Dataset items about geometric figures

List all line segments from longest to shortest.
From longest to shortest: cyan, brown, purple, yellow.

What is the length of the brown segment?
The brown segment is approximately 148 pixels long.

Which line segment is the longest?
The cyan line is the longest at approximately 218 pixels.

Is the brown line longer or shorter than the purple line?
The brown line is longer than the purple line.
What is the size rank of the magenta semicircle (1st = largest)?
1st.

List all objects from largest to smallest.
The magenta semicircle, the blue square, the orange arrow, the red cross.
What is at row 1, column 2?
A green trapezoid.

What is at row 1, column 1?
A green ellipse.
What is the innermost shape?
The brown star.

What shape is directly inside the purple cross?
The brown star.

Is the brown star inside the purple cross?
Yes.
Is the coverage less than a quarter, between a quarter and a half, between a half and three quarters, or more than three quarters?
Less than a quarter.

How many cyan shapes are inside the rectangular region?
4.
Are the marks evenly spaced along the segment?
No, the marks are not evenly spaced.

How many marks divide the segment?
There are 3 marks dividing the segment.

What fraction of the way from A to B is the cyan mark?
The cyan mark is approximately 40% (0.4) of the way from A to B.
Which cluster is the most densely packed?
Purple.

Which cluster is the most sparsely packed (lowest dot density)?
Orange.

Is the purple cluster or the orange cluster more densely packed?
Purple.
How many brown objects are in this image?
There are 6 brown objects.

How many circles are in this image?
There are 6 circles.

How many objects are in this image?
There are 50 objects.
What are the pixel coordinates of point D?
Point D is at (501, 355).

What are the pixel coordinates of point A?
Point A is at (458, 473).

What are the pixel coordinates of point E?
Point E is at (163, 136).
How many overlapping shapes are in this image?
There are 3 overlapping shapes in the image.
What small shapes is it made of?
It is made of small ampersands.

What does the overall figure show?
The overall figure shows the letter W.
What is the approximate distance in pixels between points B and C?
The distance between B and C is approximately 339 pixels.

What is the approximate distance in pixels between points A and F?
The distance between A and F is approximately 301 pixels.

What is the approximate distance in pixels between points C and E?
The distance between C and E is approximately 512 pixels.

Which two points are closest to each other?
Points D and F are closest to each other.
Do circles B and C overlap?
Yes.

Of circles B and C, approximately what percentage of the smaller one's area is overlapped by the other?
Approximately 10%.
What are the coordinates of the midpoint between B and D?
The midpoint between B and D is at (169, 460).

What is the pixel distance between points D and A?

• [PROBLEM DETAILS]
Copy every line of the records word for word.

• [TASK ANSWER]
List all line segments from longest to shortest.
From longest to shortest: cyan, brown, purple, yellow.

What is the length of the brown segment?
The brown segment is approximately 148 pixels long.

Which line segment is the longest?
The cyan line is the longest at approximately 218 pixels.

Is the brown line longer or shorter than the purple line?
The brown line is longer than the purple line.
What is the size rank of the magenta semicircle (1st = largest)?
1st.

List all objects from largest to smallest.
The magenta semicircle, the blue square, the orange arrow, the red cross.
What is at row 1, column 2?
A green trapezoid.

What is at row 1, column 1?
A green ellipse.
What is the innermost shape?
The brown star.

What shape is directly inside the purple cross?
The brown star.

Is the brown star inside the purple cross?
Yes.
Is the coverage less than a quarter, between a quarter and a half, between a half and three quarters, or more than three quarters?
Less than a quarter.

How many cyan shapes are inside the rectangular region?
4.
Are the marks evenly spaced along the segment?
No, the marks are not evenly spaced.

How many marks divide the segment?
There are 3 marks dividing the segment.

What fraction of the way from A to B is the cyan mark?
The cyan mark is approximately 40% (0.4) of the way from A to B.
Which cluster is the most densely packed?
Purple.

Which cluster is the most sparsely packed (lowest dot density)?
Orange.

Is the purple cluster or the orange cluster more densely packed?
Purple.
How many brown objects are in this image?
There are 6 brown objects.

How many circles are in this image?
There are 6 circles.

How many objects are in this image?
There are 50 objects.
What are the pixel coordinates of point D?
Point D is at (501, 355).

What are the pixel coordinates of point A?
Point A is at (458, 473).

What are the pixel coordinates of point E?
Point E is at (163, 136).
How many overlapping shapes are in this image?
There are 3 overlapping shapes in the image.
What small shapes is it made of?
It is made of small ampersands.

What does the overall figure show?
The overall figure shows the letter W.
What is the approximate distance in pixels between points B and C?
The distance between B and C is approximately 339 pixels.

What is the approximate distance in pixels between points A and F?
The distance between A and F is approximately 301 pixels.

What is the approximate distance in pixels between points C and E?
The distance between C and E is approximately 512 pixels.

Which two points are closest to each other?
Points D and F are closest to each other.
Do circles B and C overlap?
Yes.

Of circles B and C, approximately what percentage of the smaller one's area is overlapped by the other?
Approximately 10%.
What are the coordinates of the midpoint between B and D?
The midpoint between B and D is at (169, 460).

What is the pixel distance between points D and A?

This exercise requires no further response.